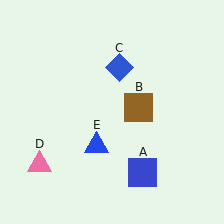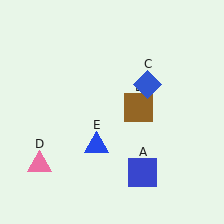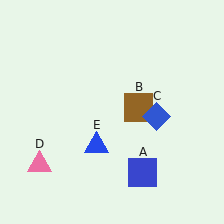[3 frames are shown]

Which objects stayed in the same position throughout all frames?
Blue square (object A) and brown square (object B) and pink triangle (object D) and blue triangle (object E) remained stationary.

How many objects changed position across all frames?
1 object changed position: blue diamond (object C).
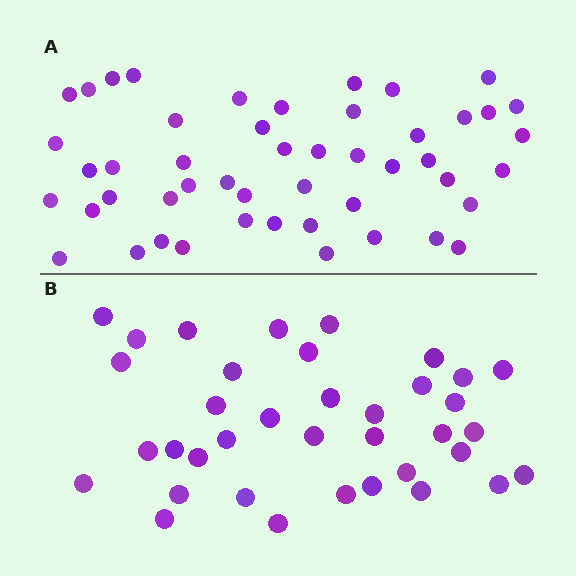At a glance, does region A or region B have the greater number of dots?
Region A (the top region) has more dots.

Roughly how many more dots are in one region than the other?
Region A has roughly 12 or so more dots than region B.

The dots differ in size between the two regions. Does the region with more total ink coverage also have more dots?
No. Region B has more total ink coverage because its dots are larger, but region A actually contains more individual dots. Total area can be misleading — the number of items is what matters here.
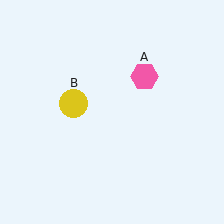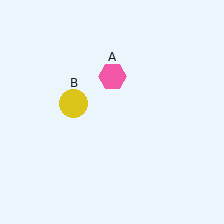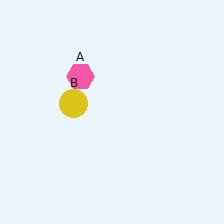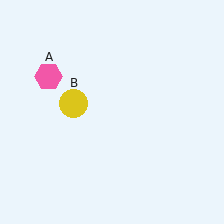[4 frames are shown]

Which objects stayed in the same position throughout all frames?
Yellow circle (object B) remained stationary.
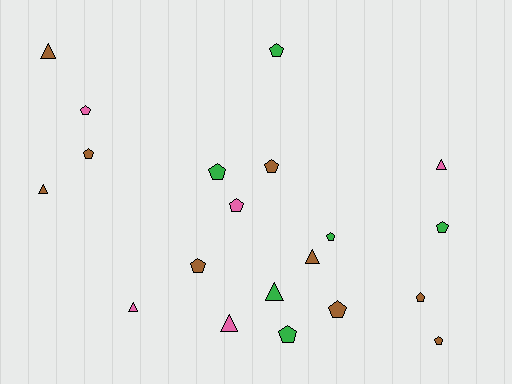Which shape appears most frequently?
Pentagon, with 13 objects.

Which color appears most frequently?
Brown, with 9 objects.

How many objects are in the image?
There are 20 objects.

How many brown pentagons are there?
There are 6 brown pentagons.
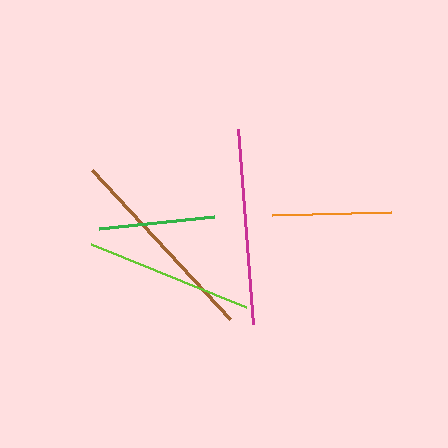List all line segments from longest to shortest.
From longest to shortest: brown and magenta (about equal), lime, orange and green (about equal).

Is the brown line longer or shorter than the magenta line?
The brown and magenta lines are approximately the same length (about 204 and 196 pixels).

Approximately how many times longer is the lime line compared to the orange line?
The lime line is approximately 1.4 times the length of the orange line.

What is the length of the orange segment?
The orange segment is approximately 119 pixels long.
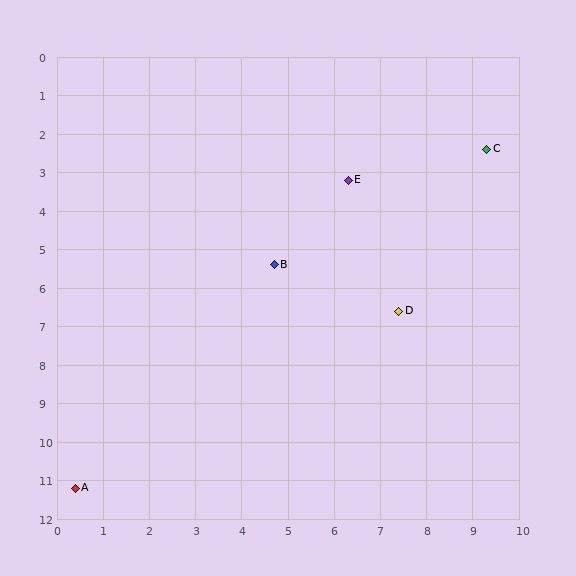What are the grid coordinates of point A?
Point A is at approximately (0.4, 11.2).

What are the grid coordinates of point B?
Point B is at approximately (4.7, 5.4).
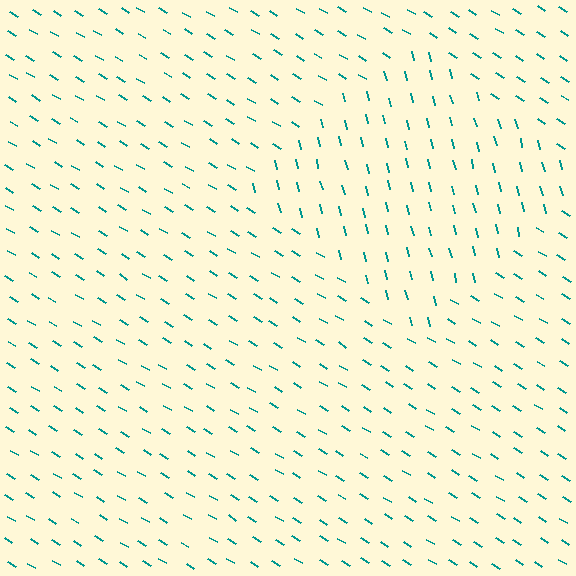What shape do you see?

● **Exercise**: Pictures in the data above should not be copied; transcribe everything else exactly.

● **Reply**:
[3 frames are shown]

Which objects stayed in the same position throughout all frames?
Blue square (object A) and brown square (object B) and pink triangle (object D) and blue triangle (object E) remained stationary.

How many objects changed position across all frames?
1 object changed position: blue diamond (object C).
At a glance, does region A or region B have the greater number of dots?
Region A (the top region) has more dots.

Roughly how many more dots are in one region than the other?
Region A has roughly 12 or so more dots than region B.

The dots differ in size between the two regions. Does the region with more total ink coverage also have more dots?
No. Region B has more total ink coverage because its dots are larger, but region A actually contains more individual dots. Total area can be misleading — the number of items is what matters here.
[4 frames are shown]

Which objects stayed in the same position throughout all frames?
Yellow circle (object B) remained stationary.
Which shape appears most frequently?
Pentagon, with 13 objects.

Which color appears most frequently?
Brown, with 9 objects.

How many objects are in the image?
There are 20 objects.

How many brown pentagons are there?
There are 6 brown pentagons.
List all line segments from longest to shortest.
From longest to shortest: brown and magenta (about equal), lime, orange and green (about equal).

Is the brown line longer or shorter than the magenta line?
The brown and magenta lines are approximately the same length (about 204 and 196 pixels).

Approximately how many times longer is the lime line compared to the orange line?
The lime line is approximately 1.4 times the length of the orange line.

What is the length of the orange segment?
The orange segment is approximately 119 pixels long.
What are the grid coordinates of point A?
Point A is at approximately (0.4, 11.2).

What are the grid coordinates of point B?
Point B is at approximately (4.7, 5.4).
What shape do you see?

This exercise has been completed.